OBJECTIVE> Reproduce the listing below word for word, with no pictures.

Geometry dataset question entries

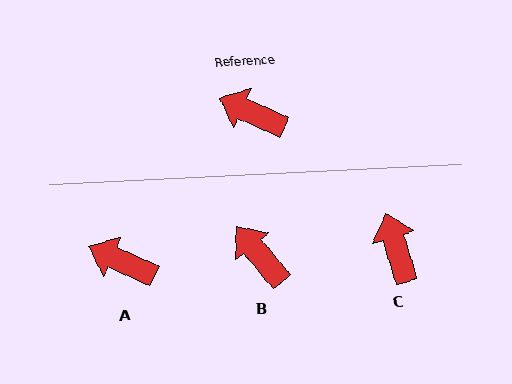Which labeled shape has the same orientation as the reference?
A.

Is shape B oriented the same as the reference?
No, it is off by about 26 degrees.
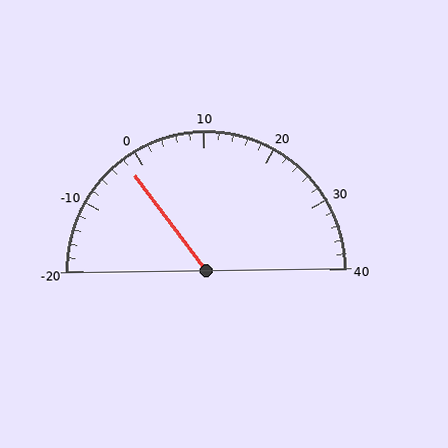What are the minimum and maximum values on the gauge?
The gauge ranges from -20 to 40.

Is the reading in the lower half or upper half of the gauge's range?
The reading is in the lower half of the range (-20 to 40).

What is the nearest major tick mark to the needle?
The nearest major tick mark is 0.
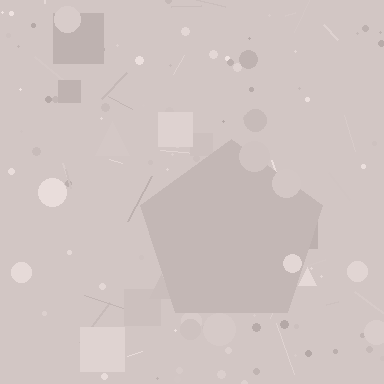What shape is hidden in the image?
A pentagon is hidden in the image.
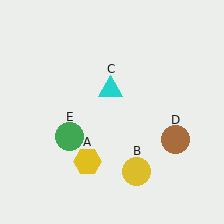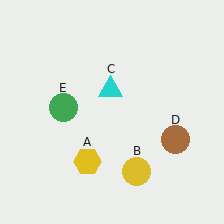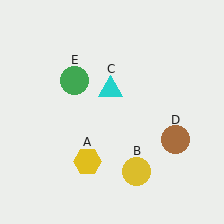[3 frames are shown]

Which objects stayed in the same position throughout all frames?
Yellow hexagon (object A) and yellow circle (object B) and cyan triangle (object C) and brown circle (object D) remained stationary.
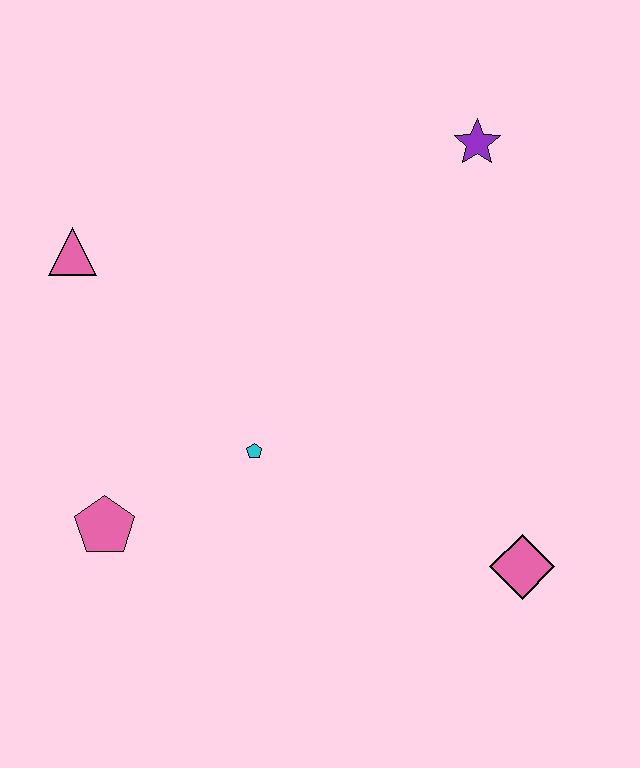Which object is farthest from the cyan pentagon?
The purple star is farthest from the cyan pentagon.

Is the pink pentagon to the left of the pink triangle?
No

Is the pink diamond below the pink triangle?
Yes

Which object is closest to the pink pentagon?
The cyan pentagon is closest to the pink pentagon.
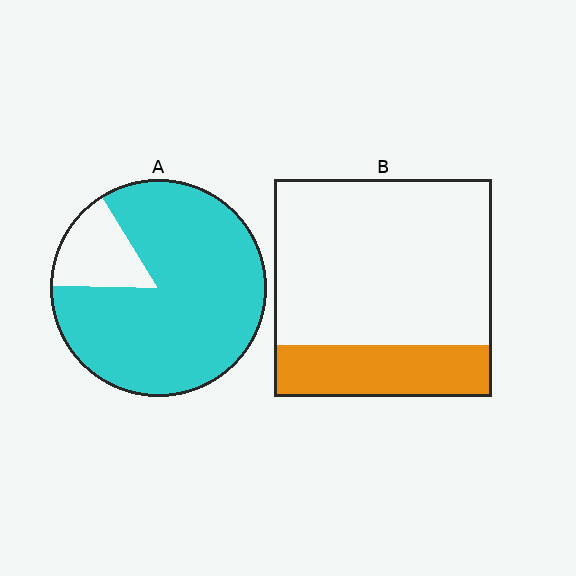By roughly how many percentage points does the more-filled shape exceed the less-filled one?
By roughly 60 percentage points (A over B).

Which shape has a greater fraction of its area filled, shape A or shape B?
Shape A.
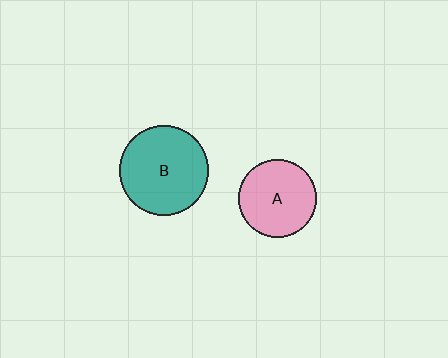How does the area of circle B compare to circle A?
Approximately 1.3 times.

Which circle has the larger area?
Circle B (teal).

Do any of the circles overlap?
No, none of the circles overlap.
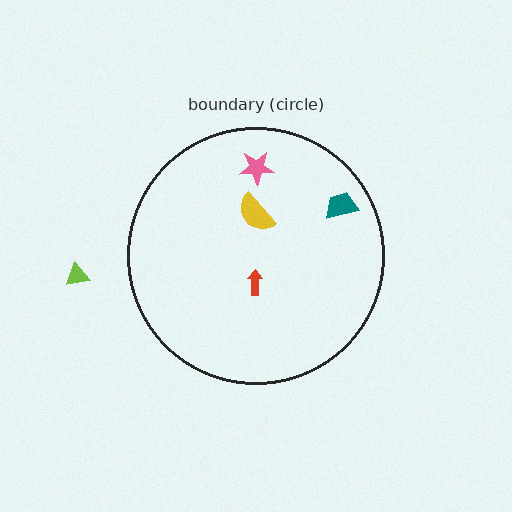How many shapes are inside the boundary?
4 inside, 1 outside.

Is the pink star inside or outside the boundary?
Inside.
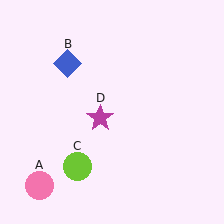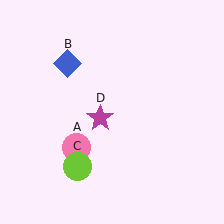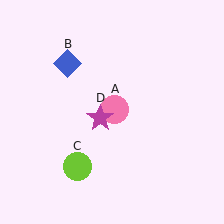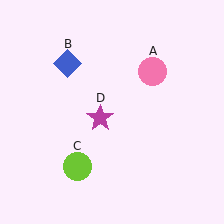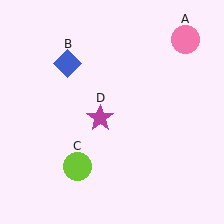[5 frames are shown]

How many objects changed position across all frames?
1 object changed position: pink circle (object A).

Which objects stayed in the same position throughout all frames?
Blue diamond (object B) and lime circle (object C) and magenta star (object D) remained stationary.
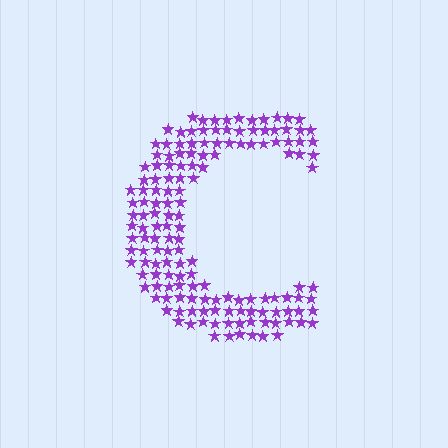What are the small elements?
The small elements are stars.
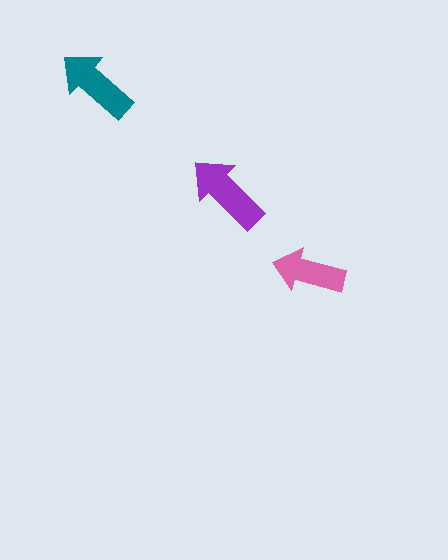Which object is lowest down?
The pink arrow is bottommost.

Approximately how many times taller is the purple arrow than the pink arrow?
About 1.5 times taller.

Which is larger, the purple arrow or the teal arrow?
The purple one.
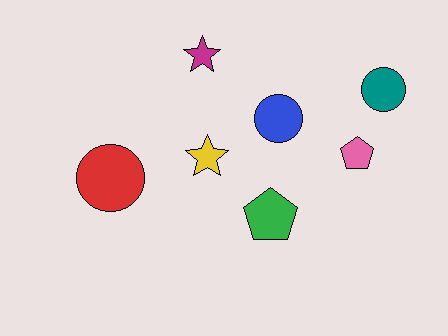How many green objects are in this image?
There is 1 green object.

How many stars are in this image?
There are 2 stars.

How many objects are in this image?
There are 7 objects.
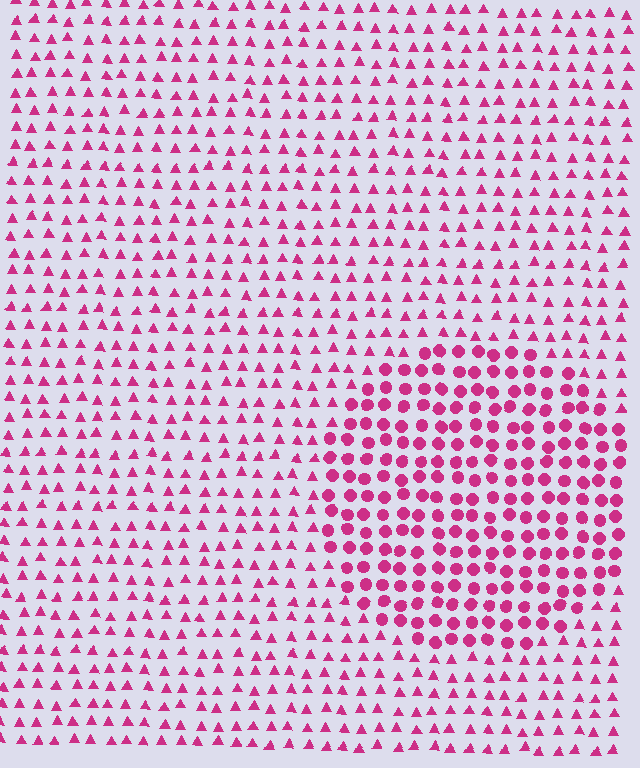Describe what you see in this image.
The image is filled with small magenta elements arranged in a uniform grid. A circle-shaped region contains circles, while the surrounding area contains triangles. The boundary is defined purely by the change in element shape.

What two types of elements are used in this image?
The image uses circles inside the circle region and triangles outside it.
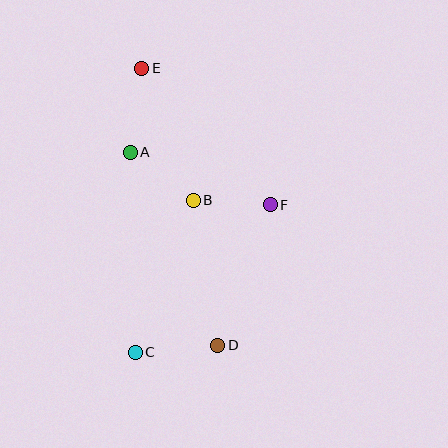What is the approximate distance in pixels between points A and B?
The distance between A and B is approximately 79 pixels.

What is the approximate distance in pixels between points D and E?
The distance between D and E is approximately 287 pixels.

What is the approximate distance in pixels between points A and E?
The distance between A and E is approximately 85 pixels.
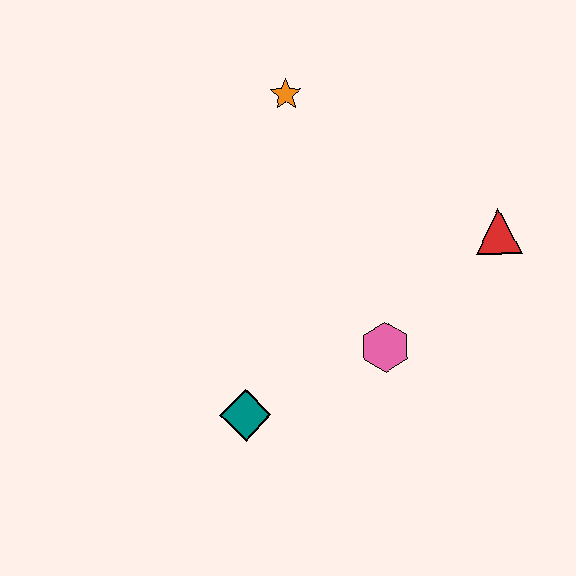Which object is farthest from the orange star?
The teal diamond is farthest from the orange star.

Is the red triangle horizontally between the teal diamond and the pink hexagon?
No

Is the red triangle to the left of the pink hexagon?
No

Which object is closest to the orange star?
The red triangle is closest to the orange star.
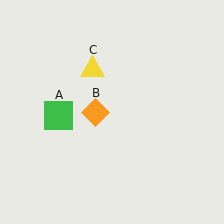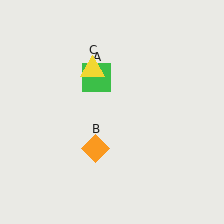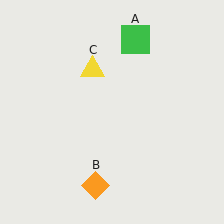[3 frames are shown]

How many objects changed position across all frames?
2 objects changed position: green square (object A), orange diamond (object B).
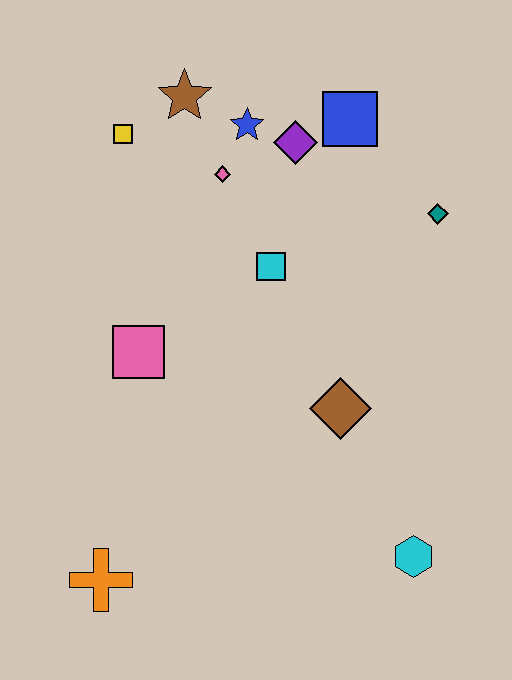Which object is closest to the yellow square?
The brown star is closest to the yellow square.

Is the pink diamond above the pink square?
Yes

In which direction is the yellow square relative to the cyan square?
The yellow square is to the left of the cyan square.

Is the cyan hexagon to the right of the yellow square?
Yes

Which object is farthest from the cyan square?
The orange cross is farthest from the cyan square.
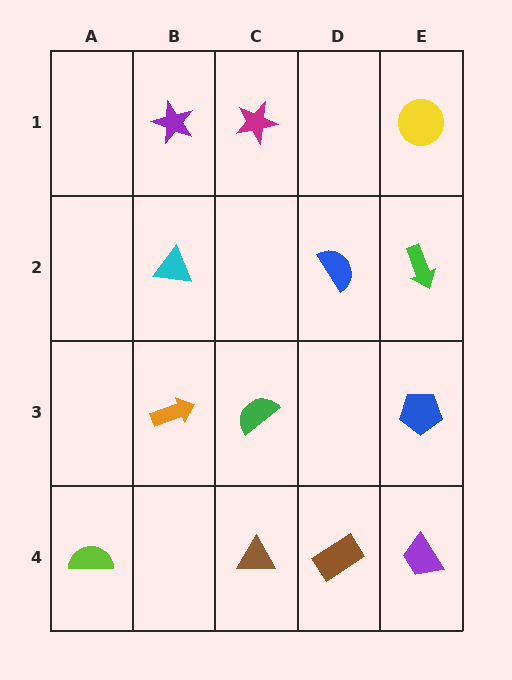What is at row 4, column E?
A purple trapezoid.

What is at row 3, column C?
A green semicircle.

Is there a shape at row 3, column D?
No, that cell is empty.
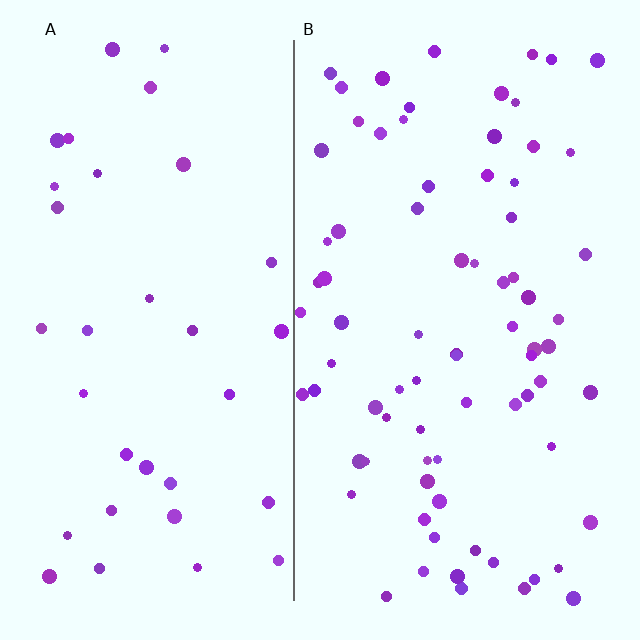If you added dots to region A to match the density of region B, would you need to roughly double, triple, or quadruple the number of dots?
Approximately double.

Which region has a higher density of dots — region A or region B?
B (the right).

TASK OUTPUT>
Which labeled shape has the same orientation as the reference?
A.

Is shape B oriented the same as the reference?
No, it is off by about 26 degrees.
What are the minimum and maximum values on the gauge?
The gauge ranges from -20 to 40.

Is the reading in the lower half or upper half of the gauge's range?
The reading is in the lower half of the range (-20 to 40).

What is the nearest major tick mark to the needle?
The nearest major tick mark is 0.
What shape is hidden in the image?
A pentagon is hidden in the image.
[3 frames are shown]

Which objects stayed in the same position throughout all frames?
Yellow hexagon (object A) and yellow circle (object B) and cyan triangle (object C) and brown circle (object D) remained stationary.
Which object is farthest from the cyan pentagon?
The purple star is farthest from the cyan pentagon.

Is the pink pentagon to the left of the pink triangle?
No

Is the pink diamond below the pink triangle?
Yes

Which object is closest to the pink pentagon?
The cyan pentagon is closest to the pink pentagon.
By roughly how many percentage points does the more-filled shape exceed the less-filled one?
By roughly 60 percentage points (A over B).

Which shape has a greater fraction of its area filled, shape A or shape B?
Shape A.
How does the area of circle B compare to circle A?
Approximately 1.3 times.

Which circle has the larger area?
Circle B (teal).

Do any of the circles overlap?
No, none of the circles overlap.
How many shapes are inside the boundary?
4 inside, 1 outside.

Is the pink star inside or outside the boundary?
Inside.
[5 frames are shown]

How many objects changed position across all frames?
1 object changed position: pink circle (object A).

Which objects stayed in the same position throughout all frames?
Blue diamond (object B) and lime circle (object C) and magenta star (object D) remained stationary.
What are the small elements?
The small elements are stars.
Which object is lowest down?
The pink arrow is bottommost.

Approximately how many times taller is the purple arrow than the pink arrow?
About 1.5 times taller.

Which is larger, the purple arrow or the teal arrow?
The purple one.
How many green objects are in this image?
There is 1 green object.

How many stars are in this image?
There are 2 stars.

How many objects are in this image?
There are 7 objects.
Describe what you see in this image.
The image is filled with small magenta elements arranged in a uniform grid. A circle-shaped region contains circles, while the surrounding area contains triangles. The boundary is defined purely by the change in element shape.

What two types of elements are used in this image?
The image uses circles inside the circle region and triangles outside it.
What is the approximate distance in pixels between points A and B?
The distance between A and B is approximately 79 pixels.

What is the approximate distance in pixels between points D and E?
The distance between D and E is approximately 287 pixels.

What is the approximate distance in pixels between points A and E?
The distance between A and E is approximately 85 pixels.
Which object is farthest from the orange star?
The teal diamond is farthest from the orange star.

Is the red triangle horizontally between the teal diamond and the pink hexagon?
No

Is the red triangle to the left of the pink hexagon?
No

Which object is closest to the orange star?
The red triangle is closest to the orange star.
[3 frames are shown]

How many objects changed position across all frames?
2 objects changed position: green square (object A), orange diamond (object B).
Which object is closest to the yellow square?
The brown star is closest to the yellow square.

Is the pink diamond above the pink square?
Yes

In which direction is the yellow square relative to the cyan square?
The yellow square is to the left of the cyan square.

Is the cyan hexagon to the right of the yellow square?
Yes

Which object is farthest from the cyan square?
The orange cross is farthest from the cyan square.
What is at row 4, column E?
A purple trapezoid.

What is at row 3, column C?
A green semicircle.

Is there a shape at row 3, column D?
No, that cell is empty.
If you added dots to region A to match the density of region B, would you need to roughly double, triple, or quadruple the number of dots?
Approximately double.

Which region has a higher density of dots — region A or region B?
B (the right).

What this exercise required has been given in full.